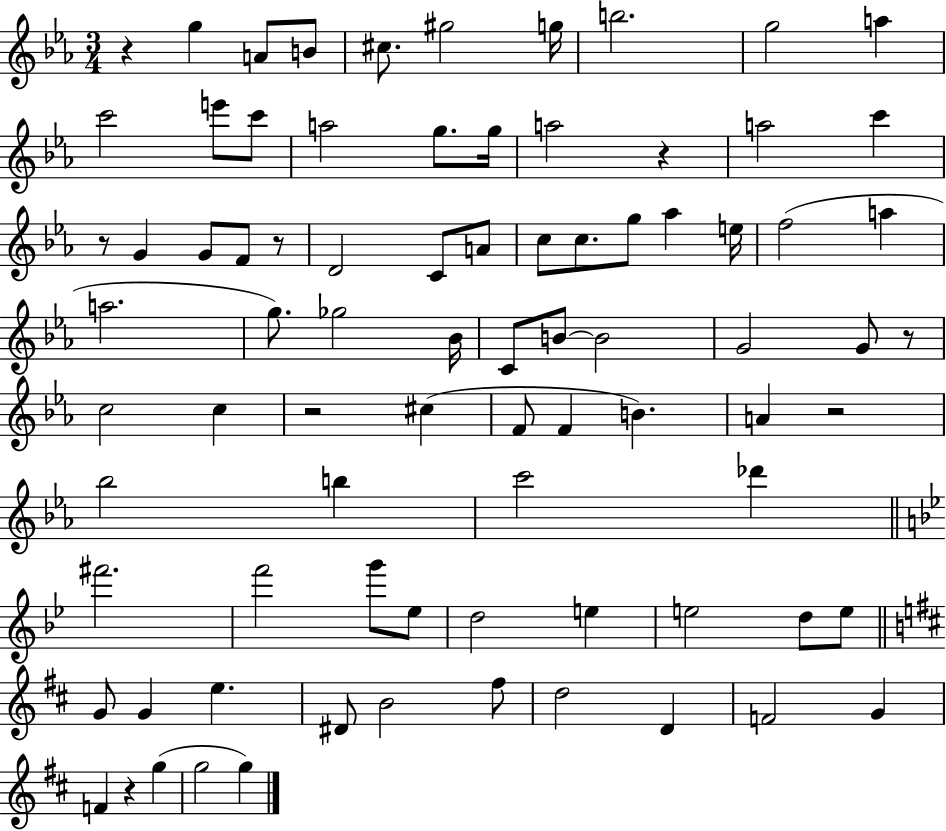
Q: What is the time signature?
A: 3/4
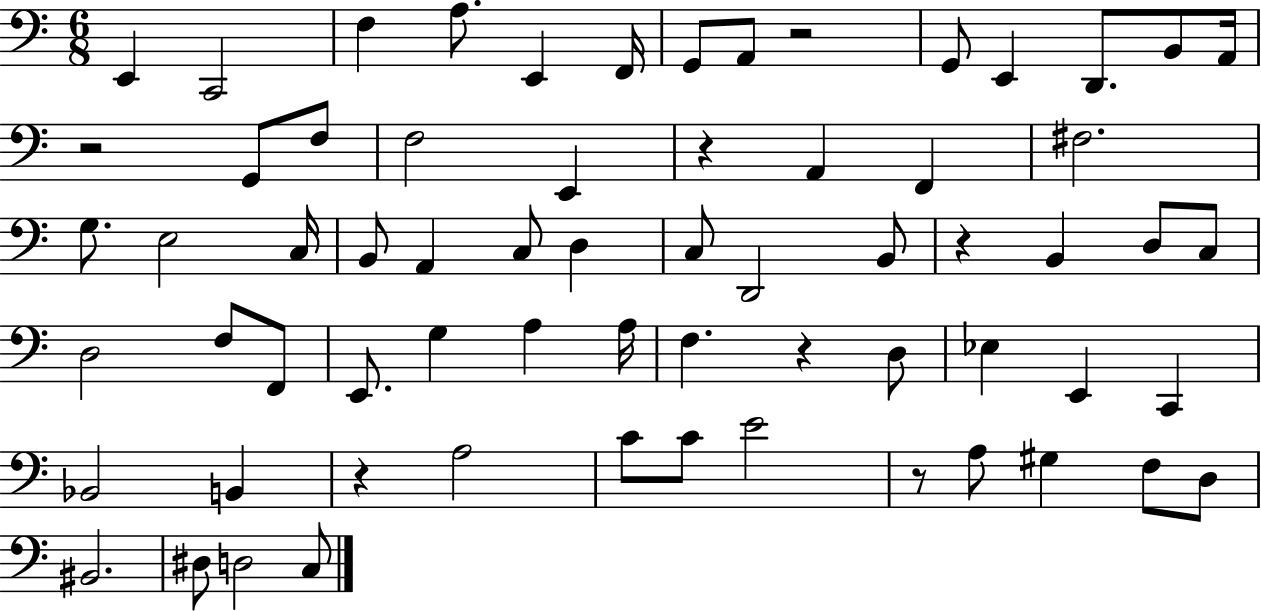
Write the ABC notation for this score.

X:1
T:Untitled
M:6/8
L:1/4
K:C
E,, C,,2 F, A,/2 E,, F,,/4 G,,/2 A,,/2 z2 G,,/2 E,, D,,/2 B,,/2 A,,/4 z2 G,,/2 F,/2 F,2 E,, z A,, F,, ^F,2 G,/2 E,2 C,/4 B,,/2 A,, C,/2 D, C,/2 D,,2 B,,/2 z B,, D,/2 C,/2 D,2 F,/2 F,,/2 E,,/2 G, A, A,/4 F, z D,/2 _E, E,, C,, _B,,2 B,, z A,2 C/2 C/2 E2 z/2 A,/2 ^G, F,/2 D,/2 ^B,,2 ^D,/2 D,2 C,/2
= = =
◆ Exercise aim ◆
Copy out every line of the records word for word, leaving out the pictures.

◆ Complete response ◆
Q: What is the time signature?
A: 3/4
Write the ABC notation for this score.

X:1
T:Untitled
M:6/8
L:1/4
K:C
E,, C,,2 F, A,/2 E,, F,,/4 G,,/2 A,,/2 z2 G,,/2 E,, D,,/2 B,,/2 A,,/4 z2 G,,/2 F,/2 F,2 E,, z A,, F,, ^F,2 G,/2 E,2 C,/4 B,,/2 A,, C,/2 D, C,/2 D,,2 B,,/2 z B,, D,/2 C,/2 D,2 F,/2 F,,/2 E,,/2 G, A, A,/4 F, z D,/2 _E, E,, C,, _B,,2 B,, z A,2 C/2 C/2 E2 z/2 A,/2 ^G, F,/2 D,/2 ^B,,2 ^D,/2 D,2 C,/2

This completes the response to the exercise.